Return the material word for word. Do not include the pictures.

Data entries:

════

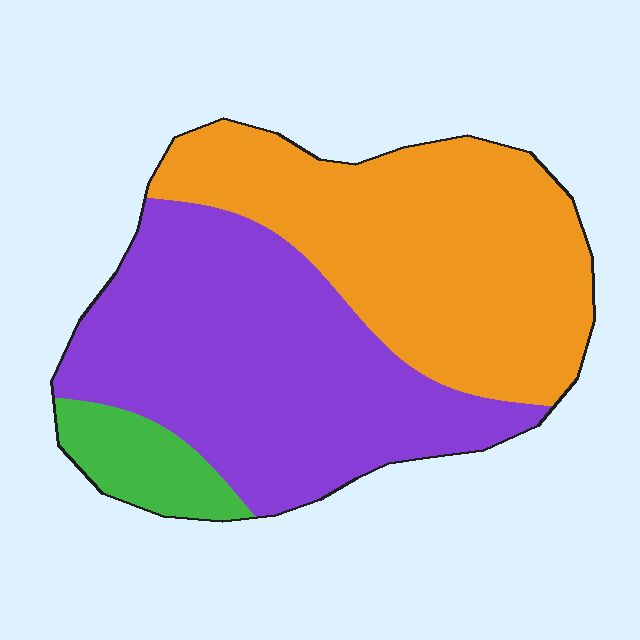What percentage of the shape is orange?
Orange covers around 45% of the shape.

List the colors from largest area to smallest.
From largest to smallest: purple, orange, green.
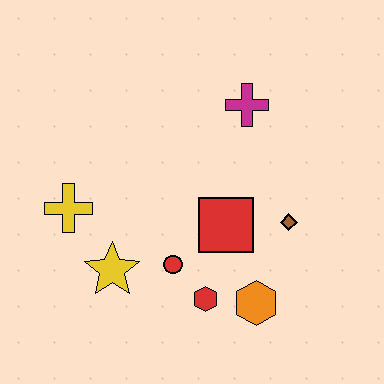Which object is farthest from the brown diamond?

════

> _The output_:
What percentage of the shape is orange?
Orange covers around 45% of the shape.

List the colors from largest area to smallest.
From largest to smallest: purple, orange, green.
Which object is farthest from the brown diamond?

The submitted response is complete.